### Directive
Reproduce the entries below, swapping each "treble" for "bass" and keeping every other character as it stands.
— Begin —
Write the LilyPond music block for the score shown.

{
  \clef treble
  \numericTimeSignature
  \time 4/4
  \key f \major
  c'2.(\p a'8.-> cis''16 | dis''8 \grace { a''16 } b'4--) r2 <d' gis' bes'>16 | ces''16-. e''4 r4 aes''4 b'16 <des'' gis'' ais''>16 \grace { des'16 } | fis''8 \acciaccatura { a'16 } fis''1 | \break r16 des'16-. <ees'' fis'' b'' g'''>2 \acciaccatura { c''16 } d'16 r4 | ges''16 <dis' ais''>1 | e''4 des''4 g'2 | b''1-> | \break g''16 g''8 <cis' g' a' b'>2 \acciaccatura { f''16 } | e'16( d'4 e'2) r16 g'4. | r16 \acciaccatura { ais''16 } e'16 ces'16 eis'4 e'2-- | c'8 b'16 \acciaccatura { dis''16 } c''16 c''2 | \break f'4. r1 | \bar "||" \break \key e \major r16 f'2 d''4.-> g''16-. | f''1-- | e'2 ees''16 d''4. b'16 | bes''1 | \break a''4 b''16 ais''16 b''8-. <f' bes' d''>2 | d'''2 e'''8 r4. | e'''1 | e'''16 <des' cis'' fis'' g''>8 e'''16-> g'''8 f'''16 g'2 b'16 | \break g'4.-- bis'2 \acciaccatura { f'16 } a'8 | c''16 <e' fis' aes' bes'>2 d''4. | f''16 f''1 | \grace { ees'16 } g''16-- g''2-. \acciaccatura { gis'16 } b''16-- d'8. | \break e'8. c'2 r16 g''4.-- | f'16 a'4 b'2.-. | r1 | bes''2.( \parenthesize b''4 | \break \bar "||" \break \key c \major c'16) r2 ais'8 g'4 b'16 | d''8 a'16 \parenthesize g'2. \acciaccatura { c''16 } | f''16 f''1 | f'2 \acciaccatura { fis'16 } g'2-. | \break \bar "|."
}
— End —
### Solution to this problem
Write the LilyPond music block for the score shown.

{
  \clef bass
  \numericTimeSignature
  \time 4/4
  \key f \major
  c'2.(\p a'8.-> cis''16 | dis''8 \grace { a''16 } b'4--) r2 <d' gis' bes'>16 | ces''16-. e''4 r4 aes''4 b'16 <des'' gis'' ais''>16 \grace { des'16 } | fis''8 \acciaccatura { a'16 } fis''1 | \break r16 des'16-. <ees'' fis'' b'' g'''>2 \acciaccatura { c''16 } d'16 r4 | ges''16 <dis' ais''>1 | e''4 des''4 g'2 | b''1-> | \break g''16 g''8 <cis' g' a' b'>2 \acciaccatura { f''16 } | e'16( d'4 e'2) r16 g'4. | r16 \acciaccatura { ais''16 } e'16 ces'16 eis'4 e'2-- | c'8 b'16 \acciaccatura { dis''16 } c''16 c''2 | \break f'4. r1 | \bar "||" \break \key e \major r16 f'2 d''4.-> g''16-. | f''1-- | e'2 ees''16 d''4. b'16 | bes''1 | \break a''4 b''16 ais''16 b''8-. <f' bes' d''>2 | d'''2 e'''8 r4. | e'''1 | e'''16 <des' cis'' fis'' g''>8 e'''16-> g'''8 f'''16 g'2 b'16 | \break g'4.-- bis'2 \acciaccatura { f'16 } a'8 | c''16 <e' fis' aes' bes'>2 d''4. | f''16 f''1 | \grace { ees'16 } g''16-- g''2-. \acciaccatura { gis'16 } b''16-- d'8. | \break e'8. c'2 r16 g''4.-- | f'16 a'4 b'2.-. | r1 | bes''2.( \parenthesize b''4 | \break \bar "||" \break \key c \major c'16) r2 ais'8 g'4 b'16 | d''8 a'16 \parenthesize g'2. \acciaccatura { c''16 } | f''16 f''1 | f'2 \acciaccatura { fis'16 } g'2-. | \break \bar "|."
}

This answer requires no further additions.